_SET TASK_
Copy out the data below from the line containing "How many distinct" to the line containing "Approximately what fraction", both lines included, with all images left out.

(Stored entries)
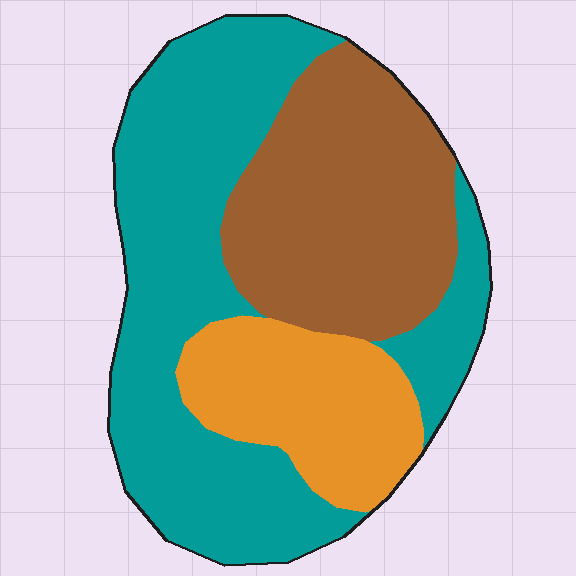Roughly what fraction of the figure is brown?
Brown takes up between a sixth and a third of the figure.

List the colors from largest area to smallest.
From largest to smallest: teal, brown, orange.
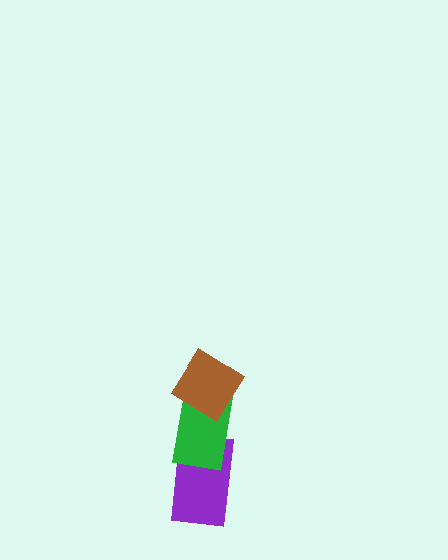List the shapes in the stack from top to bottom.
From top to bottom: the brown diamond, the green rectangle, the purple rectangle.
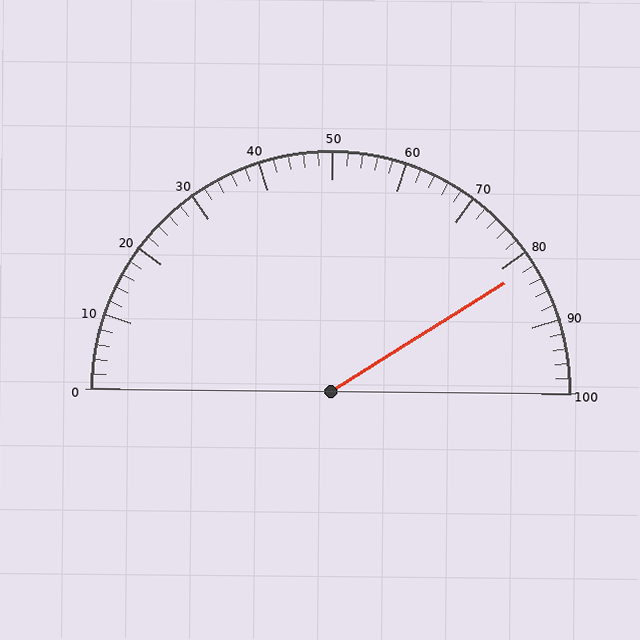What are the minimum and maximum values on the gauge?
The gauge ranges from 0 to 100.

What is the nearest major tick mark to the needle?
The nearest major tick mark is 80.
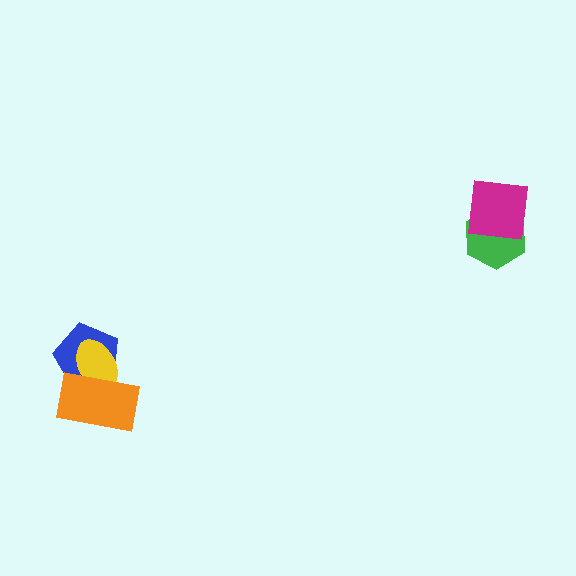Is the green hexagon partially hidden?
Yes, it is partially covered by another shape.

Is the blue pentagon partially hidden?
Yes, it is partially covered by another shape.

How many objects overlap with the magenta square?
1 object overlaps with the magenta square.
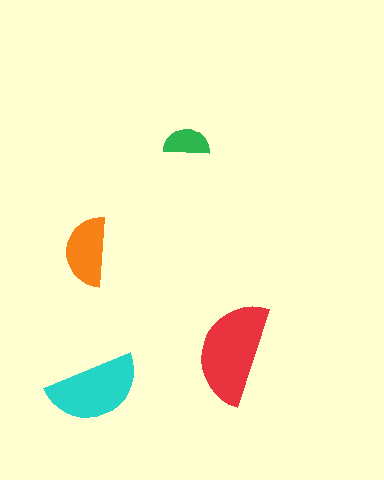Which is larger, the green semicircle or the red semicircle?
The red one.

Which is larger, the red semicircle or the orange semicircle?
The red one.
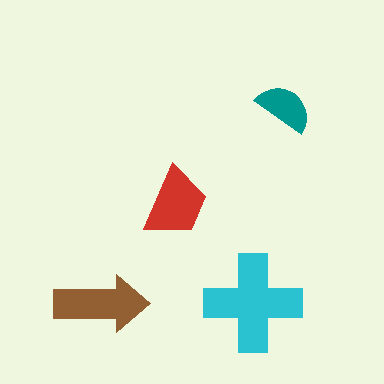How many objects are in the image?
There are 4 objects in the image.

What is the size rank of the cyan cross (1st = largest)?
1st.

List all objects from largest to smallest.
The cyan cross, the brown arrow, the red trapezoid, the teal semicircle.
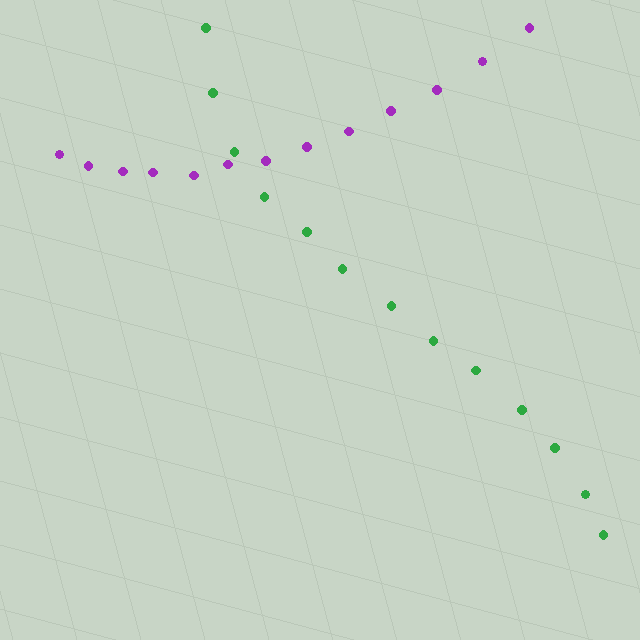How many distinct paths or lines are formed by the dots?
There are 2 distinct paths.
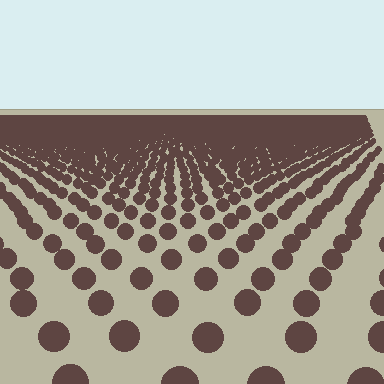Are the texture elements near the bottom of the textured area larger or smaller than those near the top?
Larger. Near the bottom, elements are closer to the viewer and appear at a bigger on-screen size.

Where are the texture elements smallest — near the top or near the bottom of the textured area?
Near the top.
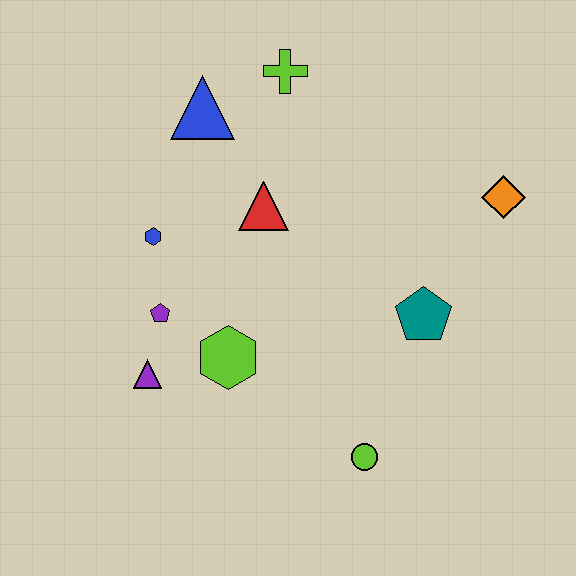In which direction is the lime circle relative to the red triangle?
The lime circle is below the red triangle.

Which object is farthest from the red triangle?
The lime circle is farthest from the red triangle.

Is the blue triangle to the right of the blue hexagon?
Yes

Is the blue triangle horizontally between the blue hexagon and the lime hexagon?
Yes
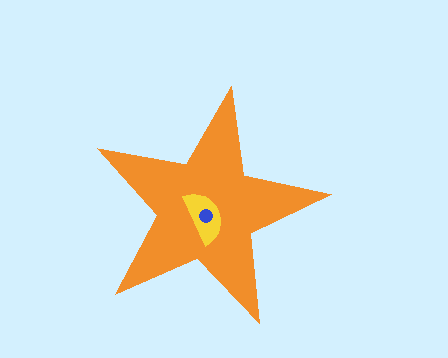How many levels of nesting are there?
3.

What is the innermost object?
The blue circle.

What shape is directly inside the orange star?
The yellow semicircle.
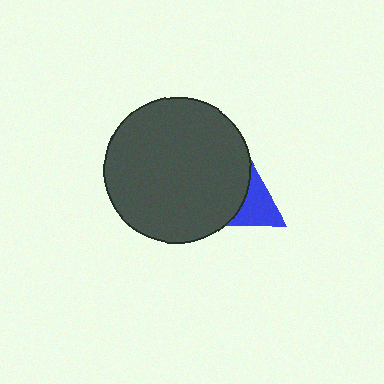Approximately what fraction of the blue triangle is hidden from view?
--
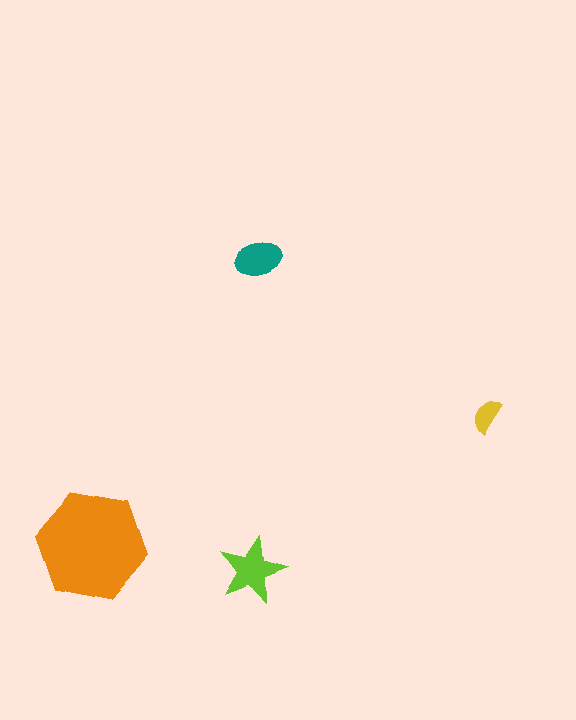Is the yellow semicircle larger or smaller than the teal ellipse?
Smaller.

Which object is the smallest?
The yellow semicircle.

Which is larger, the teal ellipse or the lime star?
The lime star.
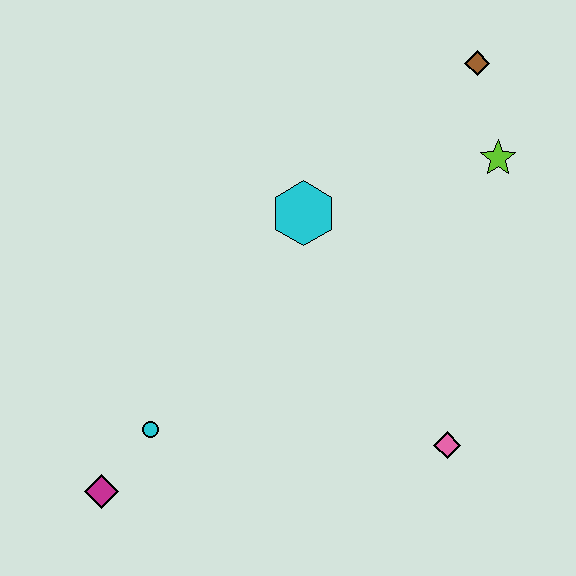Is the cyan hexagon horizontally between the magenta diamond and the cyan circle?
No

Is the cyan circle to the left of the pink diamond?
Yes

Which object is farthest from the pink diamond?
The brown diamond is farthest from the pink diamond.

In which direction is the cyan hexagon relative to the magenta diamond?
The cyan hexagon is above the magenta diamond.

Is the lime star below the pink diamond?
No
--
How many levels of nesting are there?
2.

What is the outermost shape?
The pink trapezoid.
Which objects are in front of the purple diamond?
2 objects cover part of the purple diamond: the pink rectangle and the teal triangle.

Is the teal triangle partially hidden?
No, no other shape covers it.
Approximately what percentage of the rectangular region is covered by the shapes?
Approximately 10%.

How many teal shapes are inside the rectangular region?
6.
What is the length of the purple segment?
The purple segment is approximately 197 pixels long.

_RESULT FOR THIS EXERCISE_
How many distinct paths or lines are formed by the dots?
There are 2 distinct paths.
Are the texture elements near the bottom of the textured area larger or smaller than those near the top?
Larger. Near the bottom, elements are closer to the viewer and appear at a bigger on-screen size.

Where are the texture elements smallest — near the top or near the bottom of the textured area?
Near the top.
In which direction is the lime circle relative to the red triangle?
The lime circle is below the red triangle.

Which object is farthest from the red triangle?
The lime circle is farthest from the red triangle.

Is the blue triangle to the right of the blue hexagon?
Yes

Is the blue triangle horizontally between the blue hexagon and the lime hexagon?
Yes
How many levels of nesting are there?
3.

What is the innermost object?
The blue circle.

What shape is directly inside the orange star?
The yellow semicircle.
Approximately what fraction of the blue triangle is hidden from view?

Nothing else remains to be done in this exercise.